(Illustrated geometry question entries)
========================
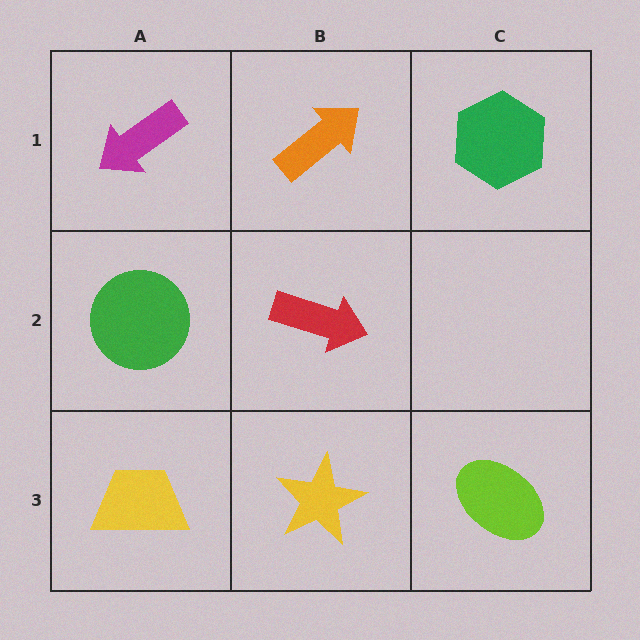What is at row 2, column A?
A green circle.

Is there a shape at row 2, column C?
No, that cell is empty.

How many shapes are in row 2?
2 shapes.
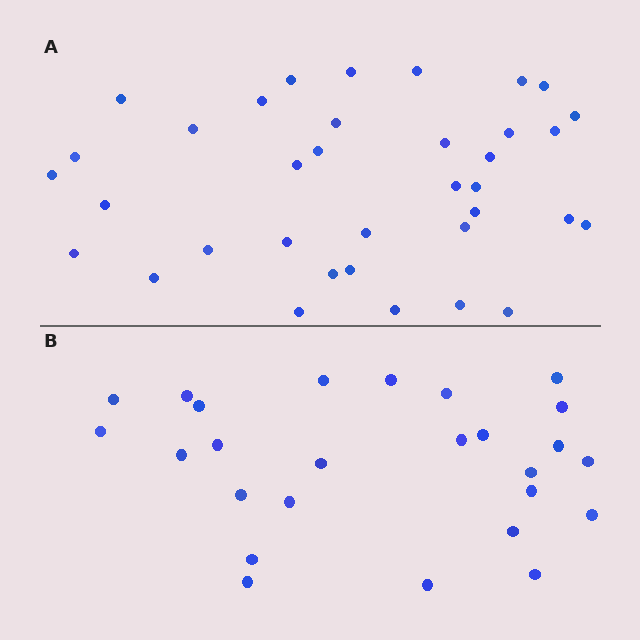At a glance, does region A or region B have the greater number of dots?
Region A (the top region) has more dots.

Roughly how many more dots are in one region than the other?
Region A has roughly 10 or so more dots than region B.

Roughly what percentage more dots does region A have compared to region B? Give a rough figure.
About 40% more.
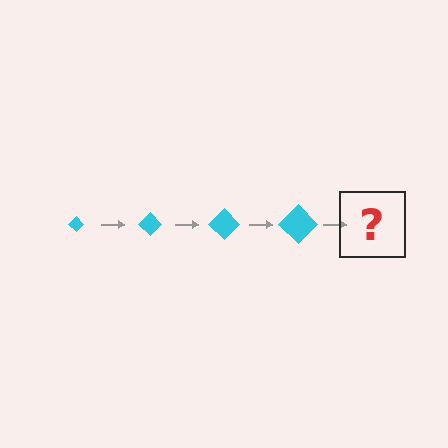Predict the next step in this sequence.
The next step is a cyan diamond, larger than the previous one.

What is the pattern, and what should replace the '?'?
The pattern is that the diamond gets progressively larger each step. The '?' should be a cyan diamond, larger than the previous one.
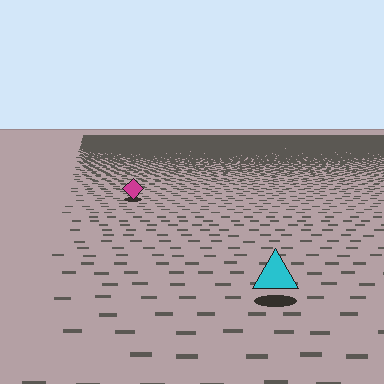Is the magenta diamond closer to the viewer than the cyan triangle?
No. The cyan triangle is closer — you can tell from the texture gradient: the ground texture is coarser near it.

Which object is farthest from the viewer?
The magenta diamond is farthest from the viewer. It appears smaller and the ground texture around it is denser.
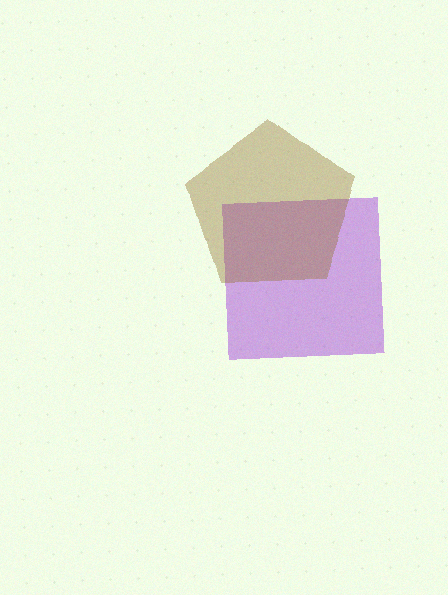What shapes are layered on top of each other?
The layered shapes are: a purple square, a brown pentagon.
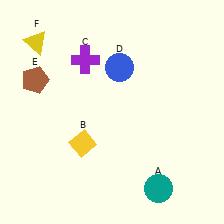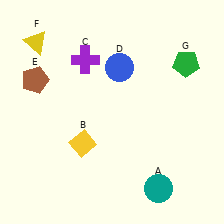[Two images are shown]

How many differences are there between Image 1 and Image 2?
There is 1 difference between the two images.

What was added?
A green pentagon (G) was added in Image 2.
========================
--- EXERCISE DIRECTIONS ---
All the records need to be repeated exactly, with the images dropped.

--- PROBLEM SOLUTION ---
What is at row 2, column A?
A green circle.

Is there a shape at row 2, column C?
No, that cell is empty.

How many shapes are in row 2?
2 shapes.
At a glance, does region A or region B have the greater number of dots?
Region A (the top region) has more dots.

Roughly how many more dots are in one region than the other?
Region A has roughly 10 or so more dots than region B.

Roughly what percentage more dots does region A have compared to region B? Give a rough figure.
About 40% more.
Predict the next step in this sequence.
The next step is a cyan diamond, larger than the previous one.

What is the pattern, and what should replace the '?'?
The pattern is that the diamond gets progressively larger each step. The '?' should be a cyan diamond, larger than the previous one.
Is the magenta diamond closer to the viewer than the cyan triangle?
No. The cyan triangle is closer — you can tell from the texture gradient: the ground texture is coarser near it.

Which object is farthest from the viewer?
The magenta diamond is farthest from the viewer. It appears smaller and the ground texture around it is denser.
What shapes are layered on top of each other?
The layered shapes are: a purple square, a brown pentagon.
[Two images are shown]

How many differences are there between Image 1 and Image 2?
There is 1 difference between the two images.

What was added?
A green pentagon (G) was added in Image 2.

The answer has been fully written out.